Records for this exercise:

• • •

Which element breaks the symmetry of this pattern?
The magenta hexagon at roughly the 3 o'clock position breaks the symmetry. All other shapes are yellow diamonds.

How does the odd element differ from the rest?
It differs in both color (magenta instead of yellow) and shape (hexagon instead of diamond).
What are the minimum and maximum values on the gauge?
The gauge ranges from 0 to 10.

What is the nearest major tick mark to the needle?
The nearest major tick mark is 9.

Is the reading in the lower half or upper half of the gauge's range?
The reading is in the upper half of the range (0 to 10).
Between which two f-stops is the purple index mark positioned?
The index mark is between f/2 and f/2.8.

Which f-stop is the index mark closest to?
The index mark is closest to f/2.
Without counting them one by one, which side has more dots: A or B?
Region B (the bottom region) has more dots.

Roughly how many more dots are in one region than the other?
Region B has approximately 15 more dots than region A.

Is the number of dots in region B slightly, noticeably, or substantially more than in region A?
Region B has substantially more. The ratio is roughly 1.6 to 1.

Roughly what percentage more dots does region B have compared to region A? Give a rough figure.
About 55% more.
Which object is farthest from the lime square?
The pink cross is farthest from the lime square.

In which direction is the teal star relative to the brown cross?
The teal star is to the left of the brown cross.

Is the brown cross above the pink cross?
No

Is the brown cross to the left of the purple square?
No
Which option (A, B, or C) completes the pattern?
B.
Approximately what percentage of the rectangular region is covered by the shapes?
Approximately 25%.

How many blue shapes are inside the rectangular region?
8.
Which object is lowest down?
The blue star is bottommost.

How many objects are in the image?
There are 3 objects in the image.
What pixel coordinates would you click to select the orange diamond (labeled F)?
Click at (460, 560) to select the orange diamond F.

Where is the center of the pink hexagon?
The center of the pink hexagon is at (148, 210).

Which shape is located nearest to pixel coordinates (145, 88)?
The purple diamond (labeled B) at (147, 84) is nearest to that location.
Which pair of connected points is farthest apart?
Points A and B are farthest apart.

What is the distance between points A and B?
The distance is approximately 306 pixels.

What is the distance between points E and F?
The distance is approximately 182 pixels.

• • •

Task to carry out: Reproduce the listing above verbatim, from first line to last.

Answer below:
Which element breaks the symmetry of this pattern?
The magenta hexagon at roughly the 3 o'clock position breaks the symmetry. All other shapes are yellow diamonds.

How does the odd element differ from the rest?
It differs in both color (magenta instead of yellow) and shape (hexagon instead of diamond).
What are the minimum and maximum values on the gauge?
The gauge ranges from 0 to 10.

What is the nearest major tick mark to the needle?
The nearest major tick mark is 9.

Is the reading in the lower half or upper half of the gauge's range?
The reading is in the upper half of the range (0 to 10).
Between which two f-stops is the purple index mark positioned?
The index mark is between f/2 and f/2.8.

Which f-stop is the index mark closest to?
The index mark is closest to f/2.
Without counting them one by one, which side has more dots: A or B?
Region B (the bottom region) has more dots.

Roughly how many more dots are in one region than the other?
Region B has approximately 15 more dots than region A.

Is the number of dots in region B slightly, noticeably, or substantially more than in region A?
Region B has substantially more. The ratio is roughly 1.6 to 1.

Roughly what percentage more dots does region B have compared to region A? Give a rough figure.
About 55% more.
Which object is farthest from the lime square?
The pink cross is farthest from the lime square.

In which direction is the teal star relative to the brown cross?
The teal star is to the left of the brown cross.

Is the brown cross above the pink cross?
No

Is the brown cross to the left of the purple square?
No
Which option (A, B, or C) completes the pattern?
B.
Approximately what percentage of the rectangular region is covered by the shapes?
Approximately 25%.

How many blue shapes are inside the rectangular region?
8.
Which object is lowest down?
The blue star is bottommost.

How many objects are in the image?
There are 3 objects in the image.
What pixel coordinates would you click to select the orange diamond (labeled F)?
Click at (460, 560) to select the orange diamond F.

Where is the center of the pink hexagon?
The center of the pink hexagon is at (148, 210).

Which shape is located nearest to pixel coordinates (145, 88)?
The purple diamond (labeled B) at (147, 84) is nearest to that location.
Which pair of connected points is farthest apart?
Points A and B are farthest apart.

What is the distance between points A and B?
The distance is approximately 306 pixels.

What is the distance between points E and F?
The distance is approximately 182 pixels.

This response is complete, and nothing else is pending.